**EXERCISE**:
Only the lines between the line holding "Which object is closest to the brown hexagon?" and the line holding "[4 frames are shown]", both of those included, should be copied exactly; drop the pictures.

**WORKING DATA**:
--- start ---

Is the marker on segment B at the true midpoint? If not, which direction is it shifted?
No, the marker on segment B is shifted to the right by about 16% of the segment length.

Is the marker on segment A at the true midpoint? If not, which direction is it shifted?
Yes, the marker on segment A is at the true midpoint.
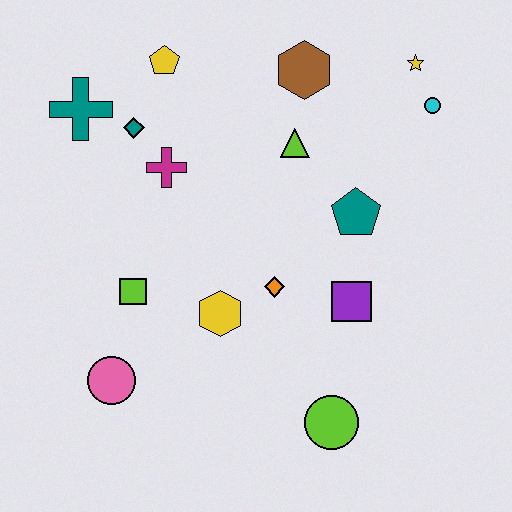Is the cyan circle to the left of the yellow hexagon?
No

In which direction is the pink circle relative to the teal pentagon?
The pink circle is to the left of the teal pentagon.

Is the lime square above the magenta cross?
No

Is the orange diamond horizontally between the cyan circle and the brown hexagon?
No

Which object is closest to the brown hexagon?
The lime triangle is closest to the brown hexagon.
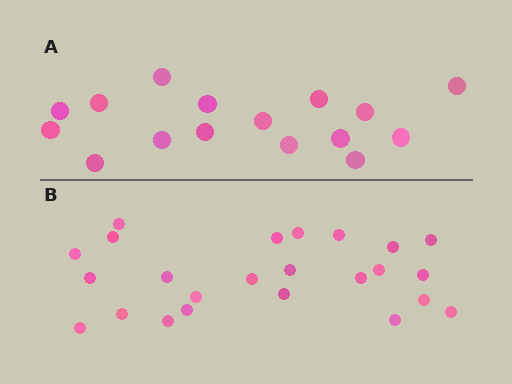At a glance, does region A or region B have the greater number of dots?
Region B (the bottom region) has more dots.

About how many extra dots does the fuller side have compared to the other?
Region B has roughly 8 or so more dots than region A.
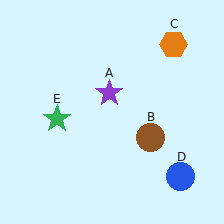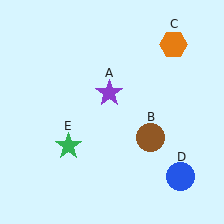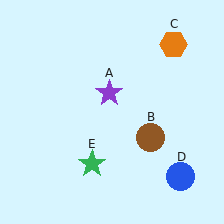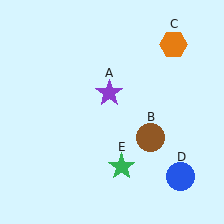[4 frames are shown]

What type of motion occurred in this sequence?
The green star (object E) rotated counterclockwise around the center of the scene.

--- end ---
--- start ---

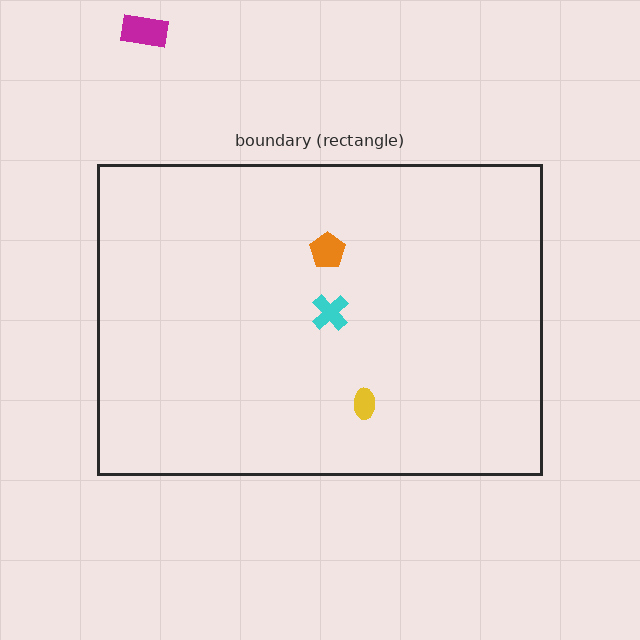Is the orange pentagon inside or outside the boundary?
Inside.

--- end ---
--- start ---

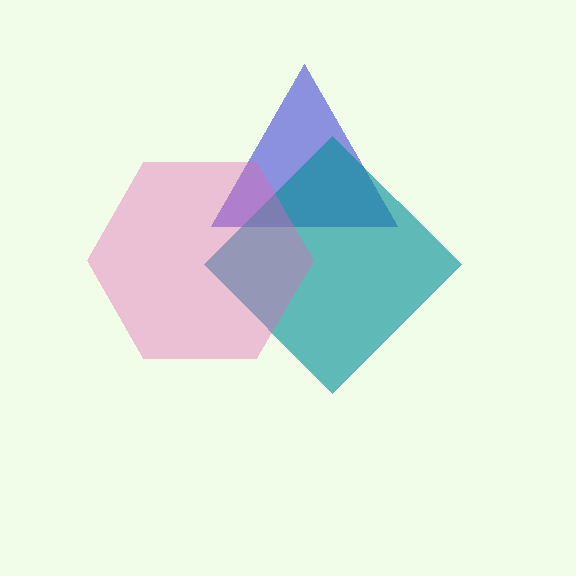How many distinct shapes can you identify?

--- end ---

**EXERCISE ANSWER**:
Which object is closest to the brown hexagon?
The lime triangle is closest to the brown hexagon.
At a glance, does region A or region B have the greater number of dots?
Region B (the bottom region) has more dots.

About how many extra dots does the fuller side have compared to the other?
Region B has roughly 8 or so more dots than region A.
[4 frames are shown]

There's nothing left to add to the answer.